#### [THE REQUEST]
Only the lines from the one bearing "Which shape has" to the final line should be transcribed, exactly and with both ends included. Pictures are to be left out.
######
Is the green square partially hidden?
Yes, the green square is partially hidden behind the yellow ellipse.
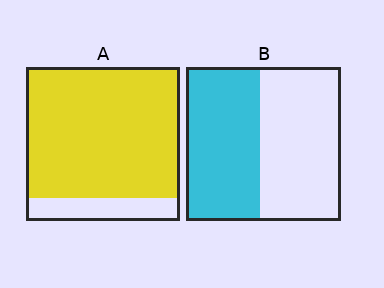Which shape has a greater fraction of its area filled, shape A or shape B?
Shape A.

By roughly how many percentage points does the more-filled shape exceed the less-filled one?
######
#### [EXERCISE ANSWER]
Which shape has a greater fraction of its area filled, shape A or shape B?
Shape A.

By roughly how many percentage points does the more-filled shape exceed the less-filled one?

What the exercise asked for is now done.